*Exercise requirements*:
Set the data down again, exactly as it reads, but without the pictures.

-- start of Records supplied --

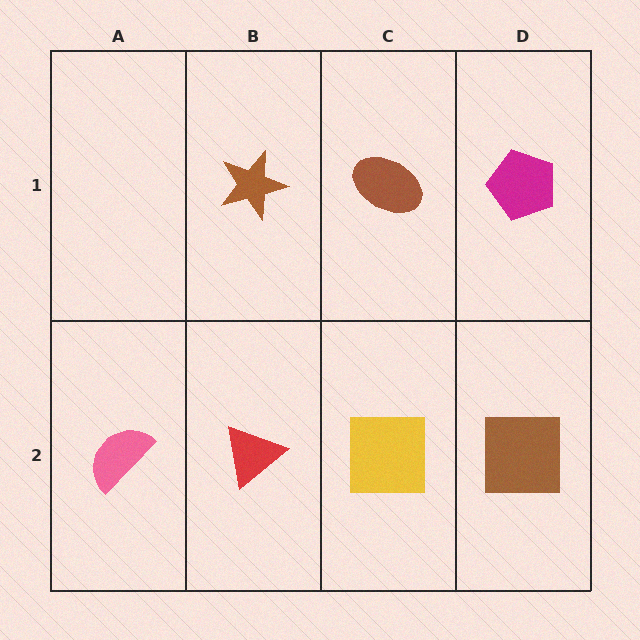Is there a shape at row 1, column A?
No, that cell is empty.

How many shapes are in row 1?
3 shapes.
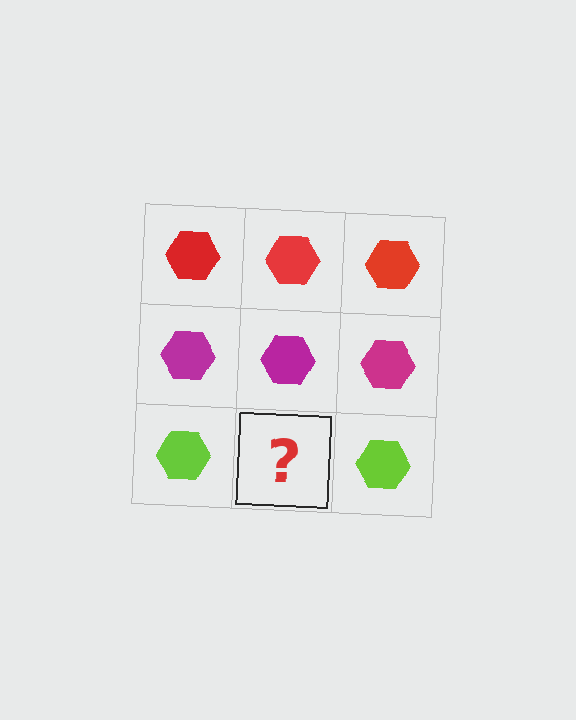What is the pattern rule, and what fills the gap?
The rule is that each row has a consistent color. The gap should be filled with a lime hexagon.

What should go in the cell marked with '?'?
The missing cell should contain a lime hexagon.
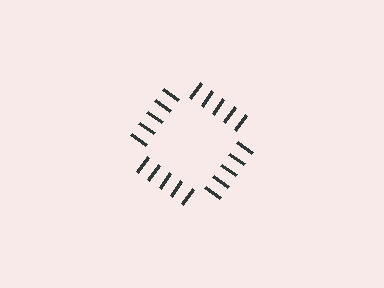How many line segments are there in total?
20 — 5 along each of the 4 edges.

-- end of Records supplied --

*Written reply*:
Is there a shape at row 1, column A?
No, that cell is empty.

How many shapes are in row 1?
3 shapes.
What is the pattern rule, and what fills the gap?
The rule is that each row has a consistent color. The gap should be filled with a lime hexagon.

What should go in the cell marked with '?'?
The missing cell should contain a lime hexagon.
How many line segments are there in total?
20 — 5 along each of the 4 edges.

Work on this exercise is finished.